**EXERCISE BRIEF:** Extract precisely the lines that run from the line containing "[3 frames are shown]" to the end of the records below, with both ends included and pictures omitted.

━━━━━━

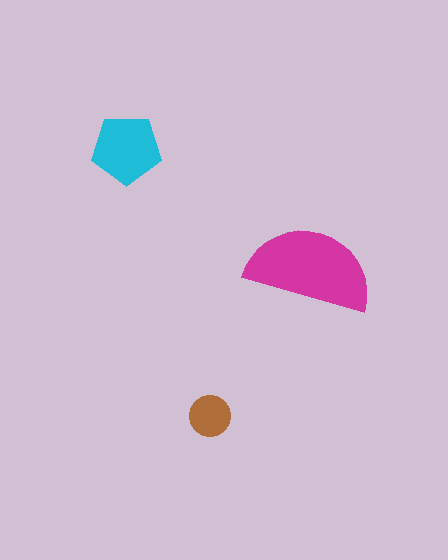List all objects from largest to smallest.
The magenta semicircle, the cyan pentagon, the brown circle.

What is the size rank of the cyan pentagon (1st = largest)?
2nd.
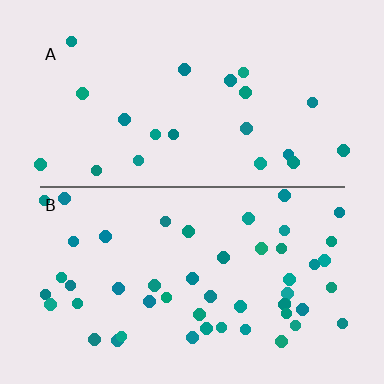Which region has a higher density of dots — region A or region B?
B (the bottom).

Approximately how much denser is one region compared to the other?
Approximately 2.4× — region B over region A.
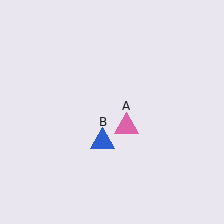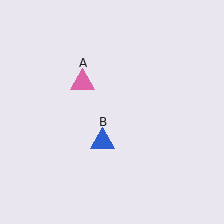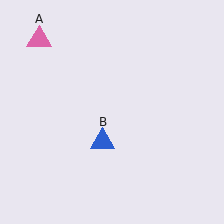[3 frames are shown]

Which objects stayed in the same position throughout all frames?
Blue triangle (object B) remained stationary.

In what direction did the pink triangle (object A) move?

━━━━━━

**REPLY:**
[3 frames are shown]

Which objects stayed in the same position throughout all frames?
Blue triangle (object B) remained stationary.

In what direction did the pink triangle (object A) move?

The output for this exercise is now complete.